▼

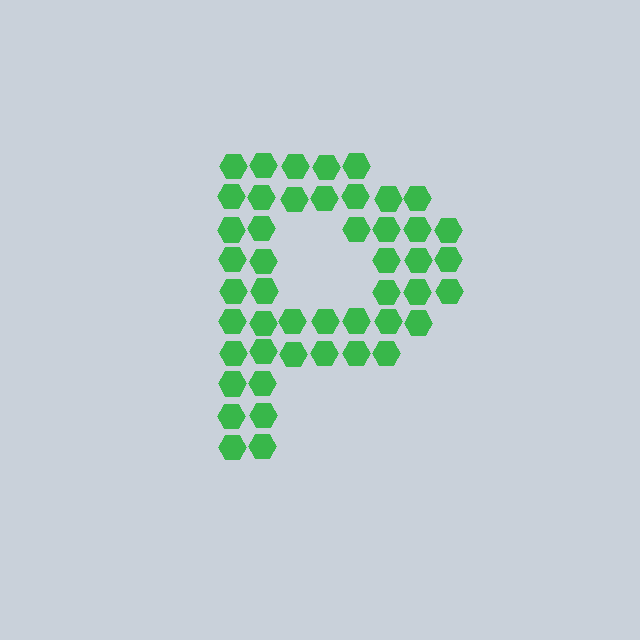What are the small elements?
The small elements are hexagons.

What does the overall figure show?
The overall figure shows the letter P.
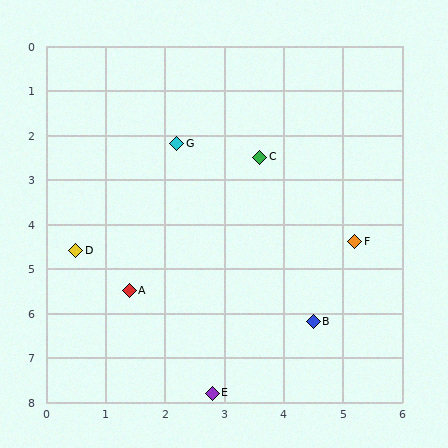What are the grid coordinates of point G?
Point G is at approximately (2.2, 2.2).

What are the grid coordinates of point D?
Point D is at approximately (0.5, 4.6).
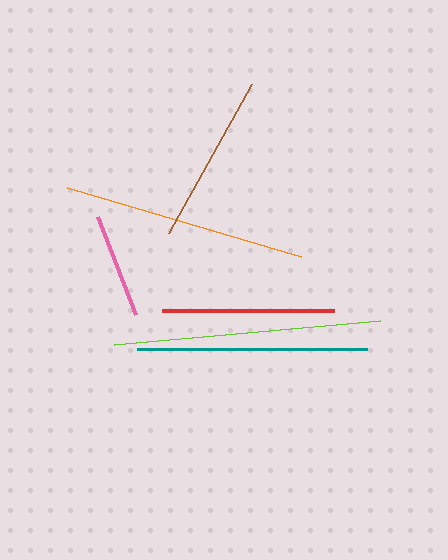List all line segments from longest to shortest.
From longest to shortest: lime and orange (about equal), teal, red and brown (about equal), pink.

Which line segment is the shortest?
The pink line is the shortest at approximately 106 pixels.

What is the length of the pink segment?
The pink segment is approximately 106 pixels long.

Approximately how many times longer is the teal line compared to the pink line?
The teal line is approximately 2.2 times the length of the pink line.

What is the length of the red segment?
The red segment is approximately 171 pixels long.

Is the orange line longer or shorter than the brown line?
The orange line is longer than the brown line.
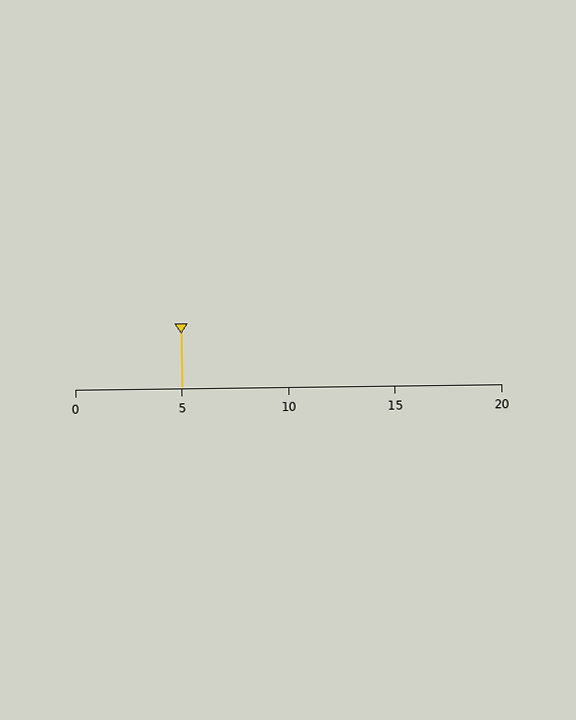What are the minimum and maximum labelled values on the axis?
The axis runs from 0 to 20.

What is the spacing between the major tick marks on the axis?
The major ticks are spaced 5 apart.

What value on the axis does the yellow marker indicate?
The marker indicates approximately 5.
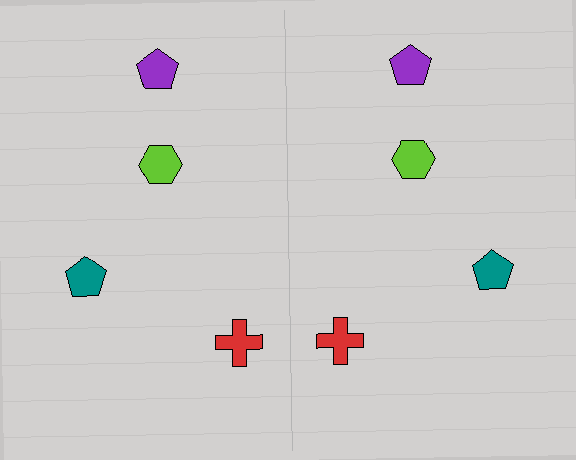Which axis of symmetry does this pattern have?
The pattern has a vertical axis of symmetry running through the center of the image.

▲
▼

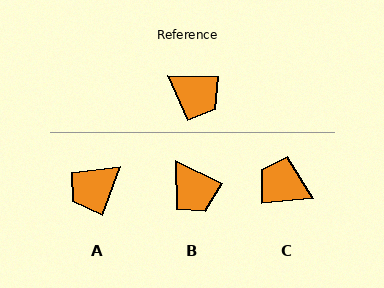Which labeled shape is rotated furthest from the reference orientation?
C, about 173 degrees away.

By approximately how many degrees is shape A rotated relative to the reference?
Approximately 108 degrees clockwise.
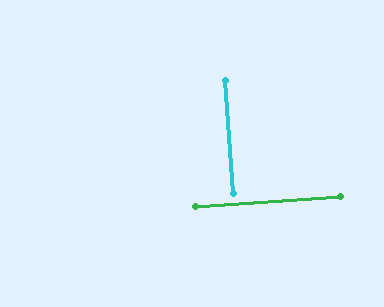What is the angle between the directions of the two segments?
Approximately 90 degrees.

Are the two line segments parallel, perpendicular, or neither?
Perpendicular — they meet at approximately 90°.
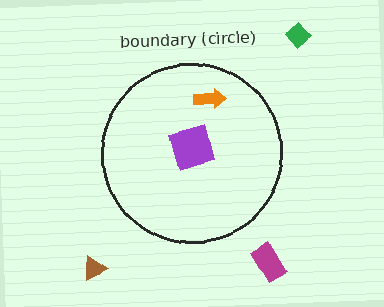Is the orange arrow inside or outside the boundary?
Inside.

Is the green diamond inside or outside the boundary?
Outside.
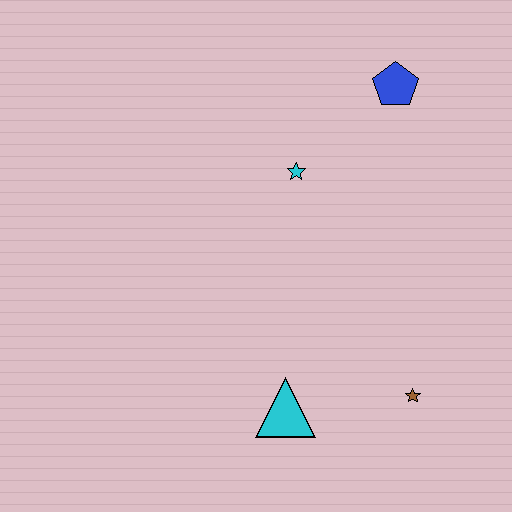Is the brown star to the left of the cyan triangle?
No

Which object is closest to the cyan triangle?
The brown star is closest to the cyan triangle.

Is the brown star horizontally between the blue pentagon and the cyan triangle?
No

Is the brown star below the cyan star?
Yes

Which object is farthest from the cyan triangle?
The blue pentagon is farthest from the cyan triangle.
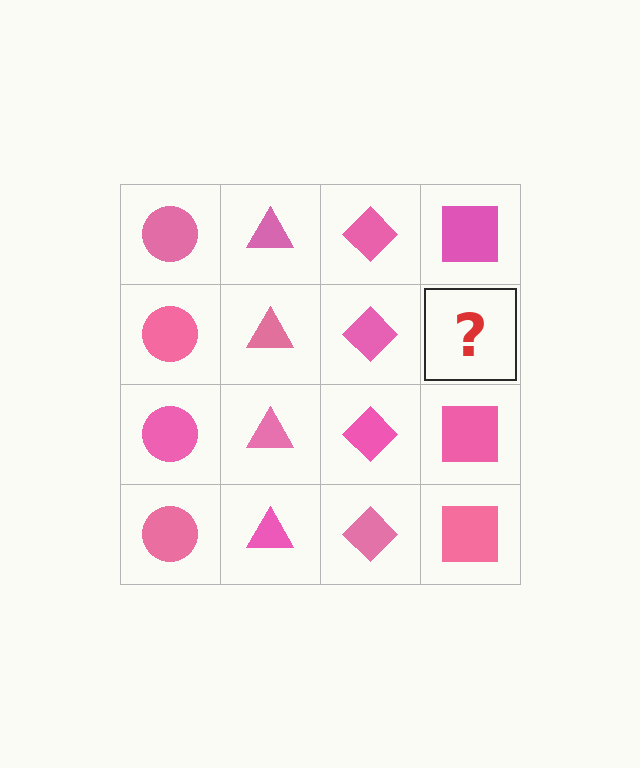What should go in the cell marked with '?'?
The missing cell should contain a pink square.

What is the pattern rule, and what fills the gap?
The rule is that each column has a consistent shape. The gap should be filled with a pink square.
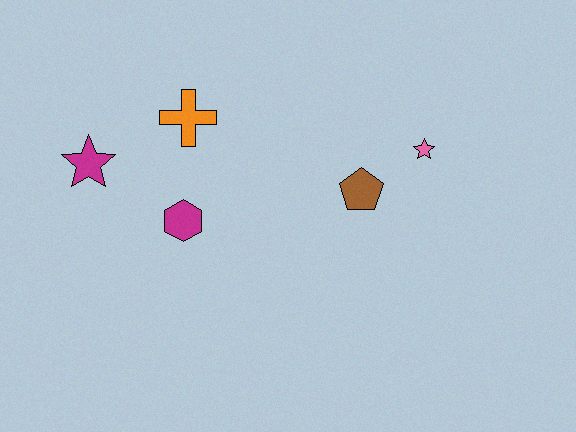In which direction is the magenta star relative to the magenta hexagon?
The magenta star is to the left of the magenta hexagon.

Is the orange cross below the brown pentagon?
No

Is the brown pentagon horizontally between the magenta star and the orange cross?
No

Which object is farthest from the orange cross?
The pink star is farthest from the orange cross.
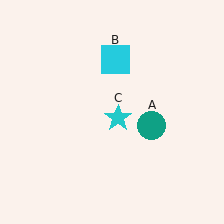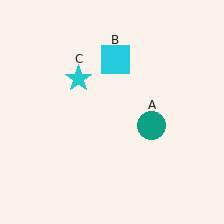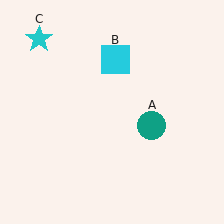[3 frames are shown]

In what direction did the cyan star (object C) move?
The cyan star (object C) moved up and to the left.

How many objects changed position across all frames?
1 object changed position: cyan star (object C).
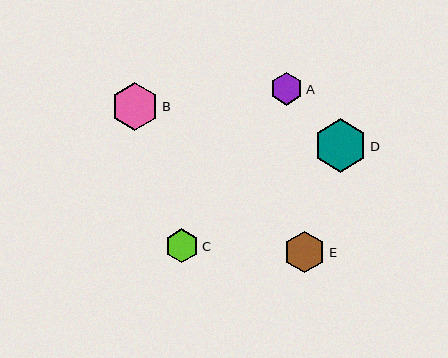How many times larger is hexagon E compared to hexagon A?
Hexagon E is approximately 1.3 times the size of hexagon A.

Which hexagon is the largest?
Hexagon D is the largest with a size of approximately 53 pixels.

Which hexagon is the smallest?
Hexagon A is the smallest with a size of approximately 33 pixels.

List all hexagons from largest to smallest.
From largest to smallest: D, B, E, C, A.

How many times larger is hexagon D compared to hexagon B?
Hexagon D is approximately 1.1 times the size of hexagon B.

▲
▼

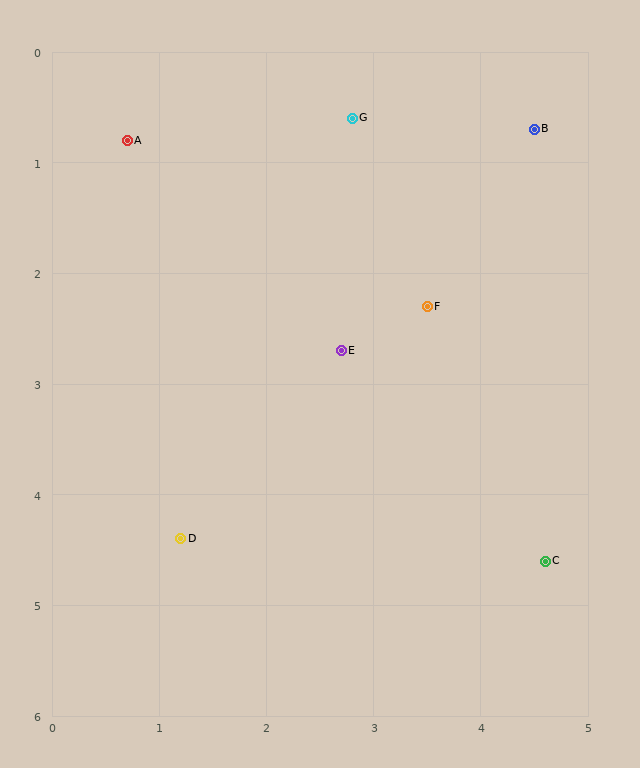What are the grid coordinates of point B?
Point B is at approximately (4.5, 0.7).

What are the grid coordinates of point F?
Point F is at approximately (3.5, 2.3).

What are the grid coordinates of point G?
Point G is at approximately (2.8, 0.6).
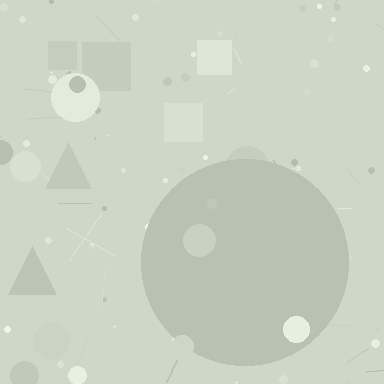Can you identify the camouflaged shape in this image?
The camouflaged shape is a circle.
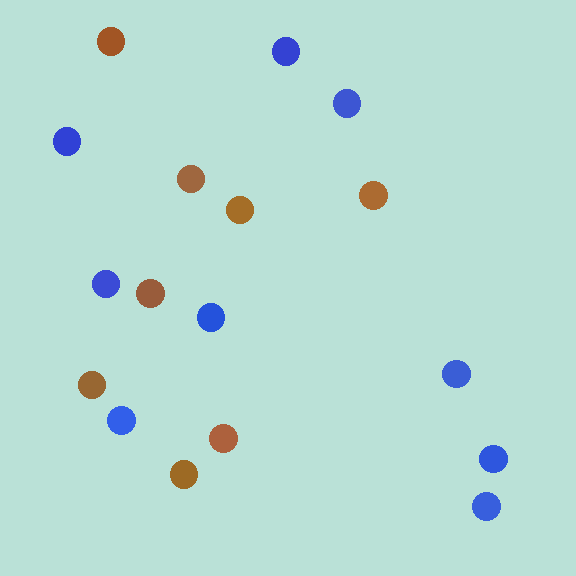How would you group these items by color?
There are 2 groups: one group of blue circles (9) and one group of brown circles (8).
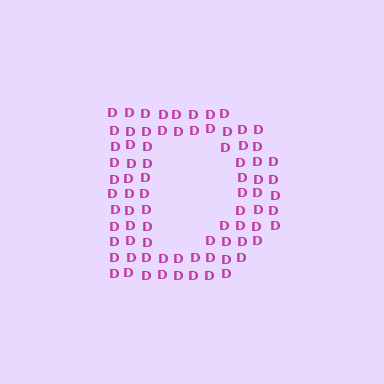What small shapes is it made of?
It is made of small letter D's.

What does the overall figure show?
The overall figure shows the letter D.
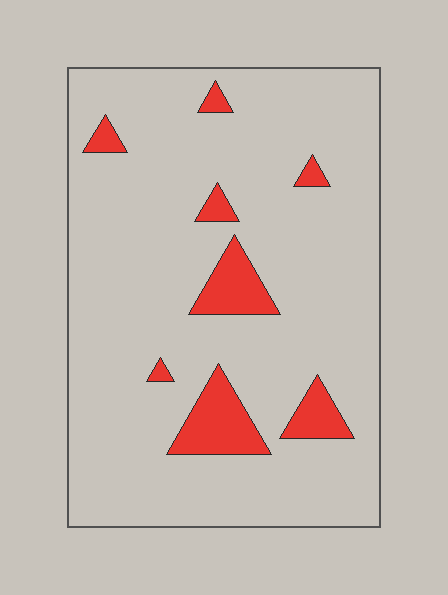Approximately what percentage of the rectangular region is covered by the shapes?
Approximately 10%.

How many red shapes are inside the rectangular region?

▲

- PROBLEM REQUIREMENTS: Extract the part of the records that opens with the line containing "Approximately what percentage" and closes with the line containing "How many red". Take only those lines, exactly, and no pictures.

- WRITTEN SOLUTION:
Approximately what percentage of the rectangular region is covered by the shapes?
Approximately 10%.

How many red shapes are inside the rectangular region?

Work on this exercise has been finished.